◆ **Try it**
Output all entries verbatim, dropping pictures.

==== Records shown ====

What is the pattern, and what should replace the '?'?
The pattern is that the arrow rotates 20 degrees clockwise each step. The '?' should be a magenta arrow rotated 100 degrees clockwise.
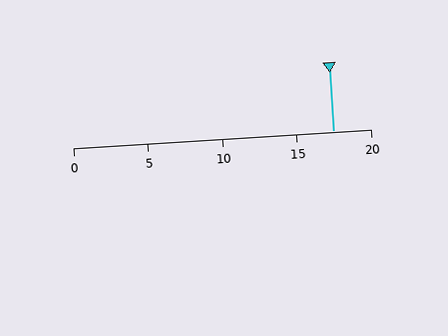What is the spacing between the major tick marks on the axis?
The major ticks are spaced 5 apart.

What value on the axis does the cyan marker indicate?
The marker indicates approximately 17.5.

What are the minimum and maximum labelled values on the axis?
The axis runs from 0 to 20.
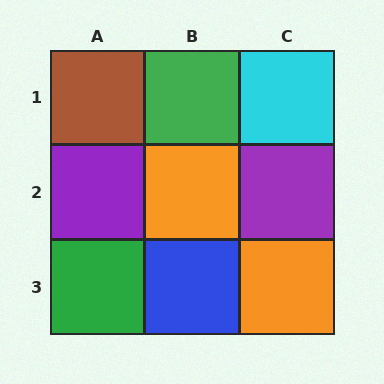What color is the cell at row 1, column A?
Brown.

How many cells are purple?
2 cells are purple.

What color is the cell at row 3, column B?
Blue.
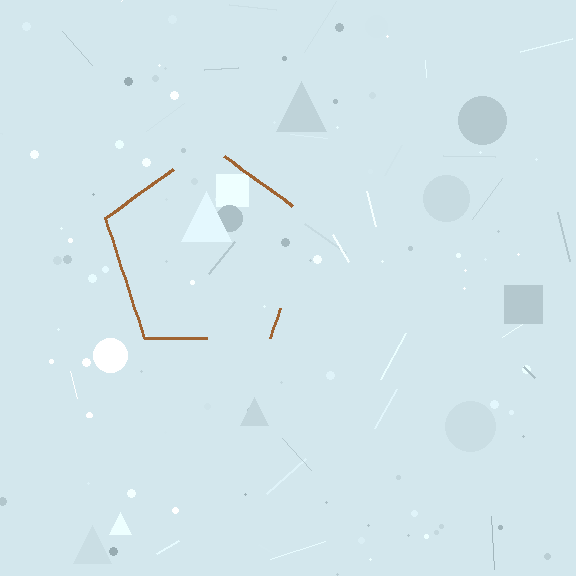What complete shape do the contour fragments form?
The contour fragments form a pentagon.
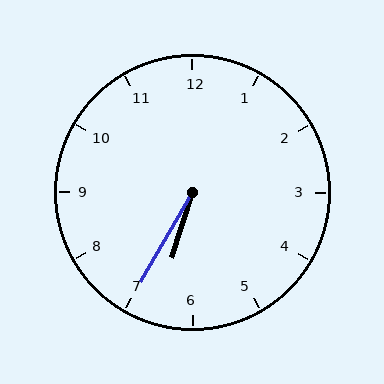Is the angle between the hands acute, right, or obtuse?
It is acute.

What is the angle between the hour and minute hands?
Approximately 12 degrees.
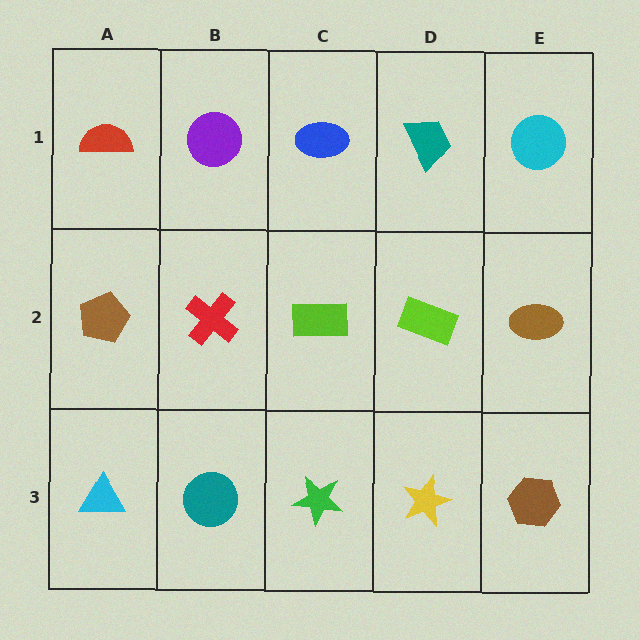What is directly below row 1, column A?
A brown pentagon.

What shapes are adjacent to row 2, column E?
A cyan circle (row 1, column E), a brown hexagon (row 3, column E), a lime rectangle (row 2, column D).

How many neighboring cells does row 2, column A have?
3.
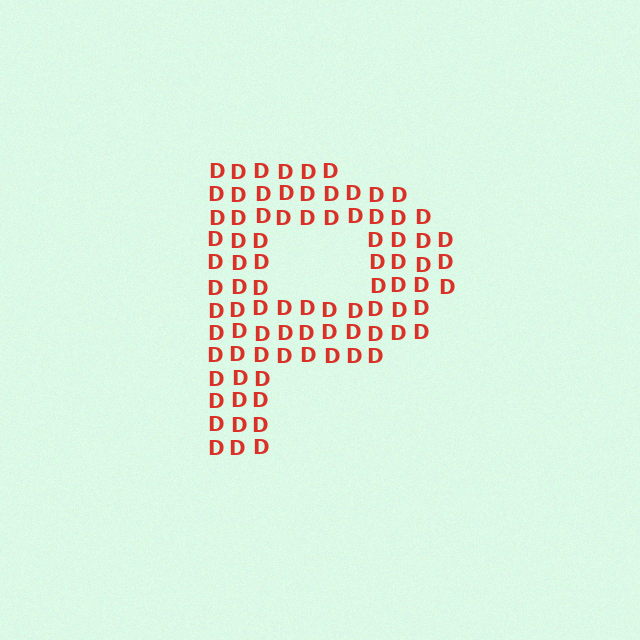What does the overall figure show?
The overall figure shows the letter P.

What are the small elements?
The small elements are letter D's.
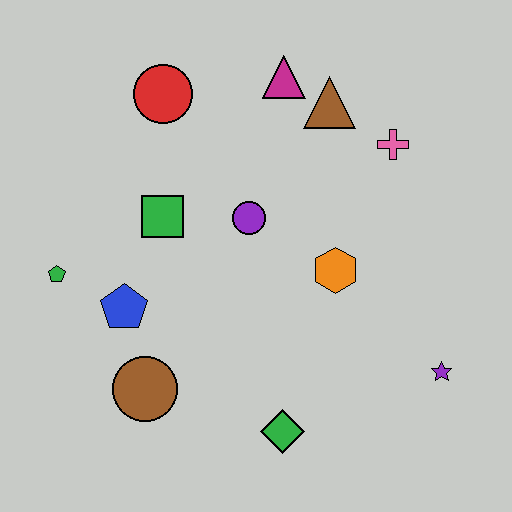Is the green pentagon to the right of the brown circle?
No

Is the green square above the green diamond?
Yes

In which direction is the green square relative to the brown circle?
The green square is above the brown circle.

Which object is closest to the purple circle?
The green square is closest to the purple circle.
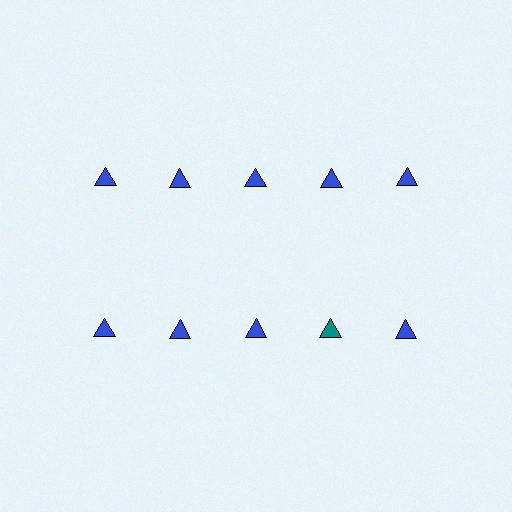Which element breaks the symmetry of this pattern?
The teal triangle in the second row, second from right column breaks the symmetry. All other shapes are blue triangles.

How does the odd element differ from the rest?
It has a different color: teal instead of blue.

====

◆ **Task response**
What is the pattern, and what should replace the '?'?
The pattern is that the arrow rotates 20 degrees clockwise each step. The '?' should be a magenta arrow rotated 100 degrees clockwise.
What is the spacing between the major tick marks on the axis?
The major ticks are spaced 5 apart.

What value on the axis does the cyan marker indicate?
The marker indicates approximately 17.5.

What are the minimum and maximum labelled values on the axis?
The axis runs from 0 to 20.
What color is the cell at row 1, column A?
Brown.

How many cells are purple?
2 cells are purple.

What color is the cell at row 3, column B?
Blue.
What complete shape do the contour fragments form?
The contour fragments form a pentagon.
Is the angle between the hands acute, right, or obtuse?
It is acute.

What is the angle between the hour and minute hands?
Approximately 12 degrees.
What is directly below row 1, column A?
A brown pentagon.

What shapes are adjacent to row 2, column E?
A cyan circle (row 1, column E), a brown hexagon (row 3, column E), a lime rectangle (row 2, column D).

How many neighboring cells does row 2, column A have?
3.
What does the overall figure show?
The overall figure shows the letter P.

What are the small elements?
The small elements are letter D's.
Is the green pentagon to the right of the brown circle?
No

Is the green square above the green diamond?
Yes

In which direction is the green square relative to the brown circle?
The green square is above the brown circle.

Which object is closest to the purple circle?
The green square is closest to the purple circle.
Which element breaks the symmetry of this pattern?
The teal triangle in the second row, second from right column breaks the symmetry. All other shapes are blue triangles.

How does the odd element differ from the rest?
It has a different color: teal instead of blue.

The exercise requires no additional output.